## Begin TASK INPUTS

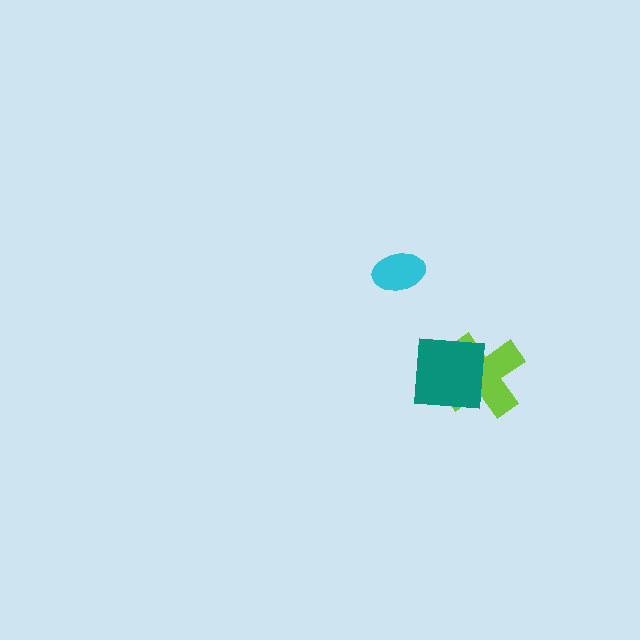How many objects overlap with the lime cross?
1 object overlaps with the lime cross.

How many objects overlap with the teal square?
1 object overlaps with the teal square.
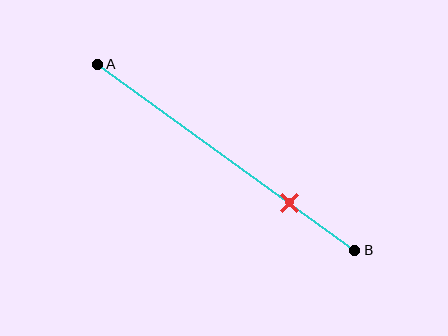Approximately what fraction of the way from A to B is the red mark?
The red mark is approximately 75% of the way from A to B.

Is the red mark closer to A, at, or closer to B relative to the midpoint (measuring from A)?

## End TASK INPUTS

#### [GOAL]
What do the lines above say from the line containing "Approximately what fraction" through the last line? Quote them exactly, both ends included, and leave out the pictures.

#### [WORKED ANSWER]
Approximately what fraction of the way from A to B is the red mark?
The red mark is approximately 75% of the way from A to B.

Is the red mark closer to A, at, or closer to B relative to the midpoint (measuring from A)?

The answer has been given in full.